[Entries on basic geometric figures]
--- Begin ---

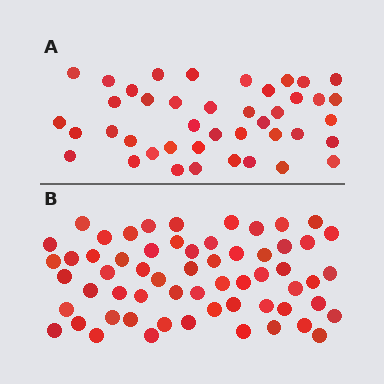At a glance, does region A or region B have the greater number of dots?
Region B (the bottom region) has more dots.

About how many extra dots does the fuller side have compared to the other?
Region B has approximately 20 more dots than region A.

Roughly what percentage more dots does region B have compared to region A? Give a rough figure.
About 45% more.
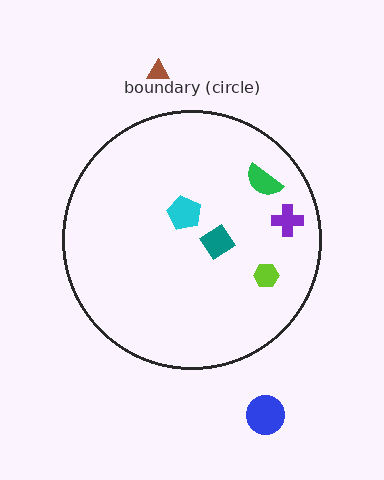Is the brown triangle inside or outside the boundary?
Outside.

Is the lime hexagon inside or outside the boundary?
Inside.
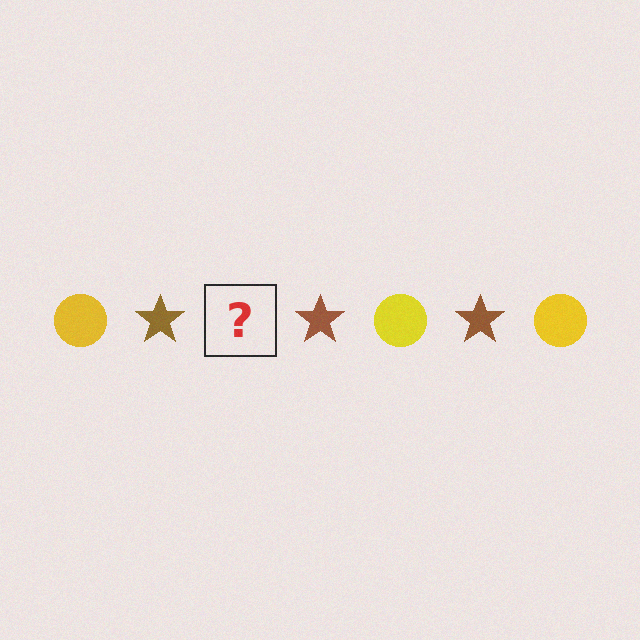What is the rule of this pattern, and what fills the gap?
The rule is that the pattern alternates between yellow circle and brown star. The gap should be filled with a yellow circle.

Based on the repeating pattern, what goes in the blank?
The blank should be a yellow circle.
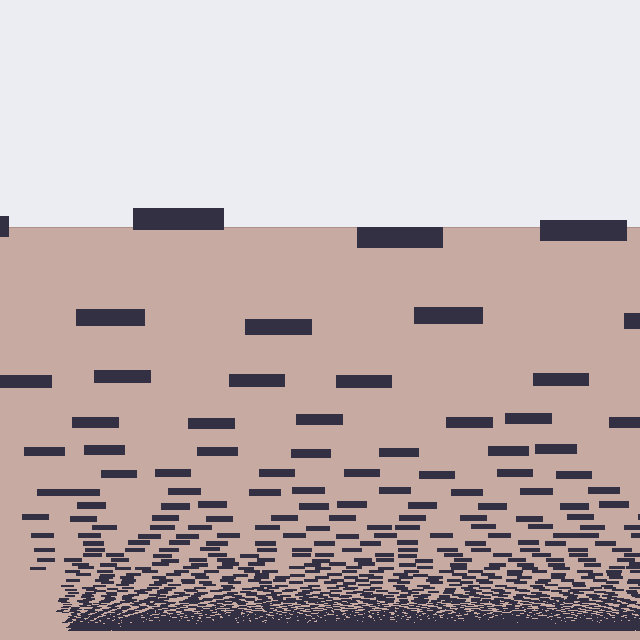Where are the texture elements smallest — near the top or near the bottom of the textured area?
Near the bottom.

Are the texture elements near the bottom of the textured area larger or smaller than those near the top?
Smaller. The gradient is inverted — elements near the bottom are smaller and denser.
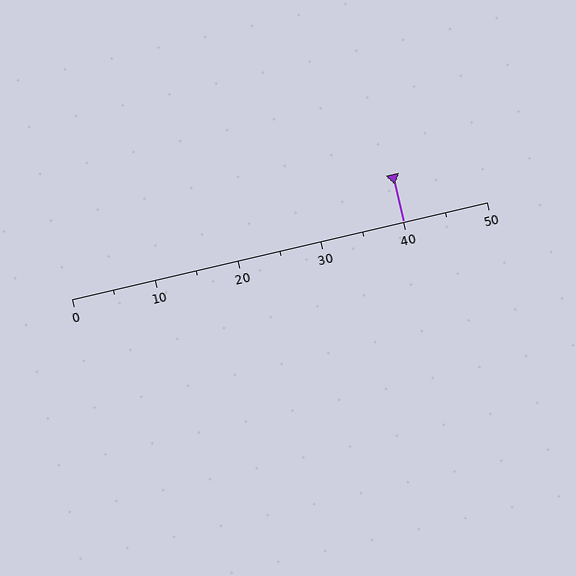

--- End ---

GIVEN INSTRUCTION:
The copy should hold exactly the lines from the line containing "Roughly what percentage" through the end of the data, both ends included, and no pictures.

WRITTEN SOLUTION:
Roughly what percentage more dots does region B have compared to region A? Give a rough figure.
About 45% more.
Is the brown triangle inside or outside the boundary?
Outside.

Is the lime hexagon inside or outside the boundary?
Inside.
What is the rule of this pattern, and what fills the gap?
The rule is that the pattern alternates between yellow circle and brown star. The gap should be filled with a yellow circle.

Based on the repeating pattern, what goes in the blank?
The blank should be a yellow circle.
Where are the texture elements smallest — near the top or near the bottom of the textured area?
Near the bottom.

Are the texture elements near the bottom of the textured area larger or smaller than those near the top?
Smaller. The gradient is inverted — elements near the bottom are smaller and denser.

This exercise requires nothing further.